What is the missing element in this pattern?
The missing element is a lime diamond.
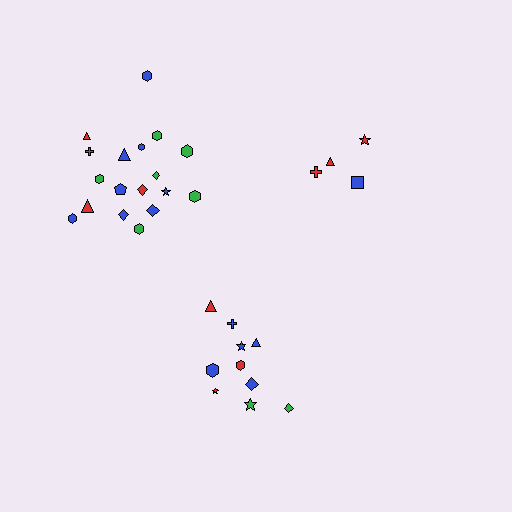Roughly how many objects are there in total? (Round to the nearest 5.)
Roughly 30 objects in total.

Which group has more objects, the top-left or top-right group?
The top-left group.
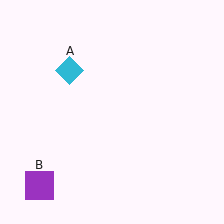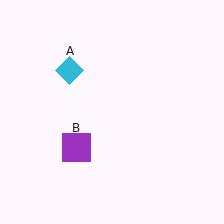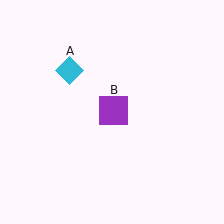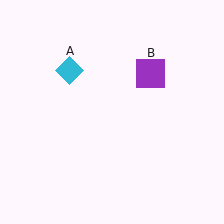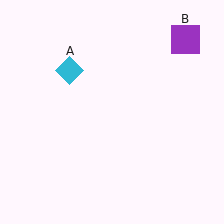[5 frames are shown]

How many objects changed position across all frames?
1 object changed position: purple square (object B).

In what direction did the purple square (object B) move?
The purple square (object B) moved up and to the right.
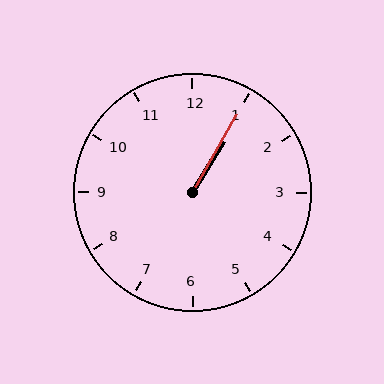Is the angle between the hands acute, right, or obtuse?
It is acute.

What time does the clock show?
1:05.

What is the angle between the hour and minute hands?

-------

Every line of the data should be copied as it stands, without the images.

What is the missing element in this pattern?
The missing element is a lime diamond.
Roughly how many objects are there in total? (Round to the nearest 5.)
Roughly 30 objects in total.

Which group has more objects, the top-left or top-right group?
The top-left group.
[5 frames are shown]

How many objects changed position across all frames?
1 object changed position: purple square (object B).

In what direction did the purple square (object B) move?
The purple square (object B) moved up and to the right.
Is the angle between the hands acute, right, or obtuse?
It is acute.

What time does the clock show?
1:05.

What is the angle between the hour and minute hands?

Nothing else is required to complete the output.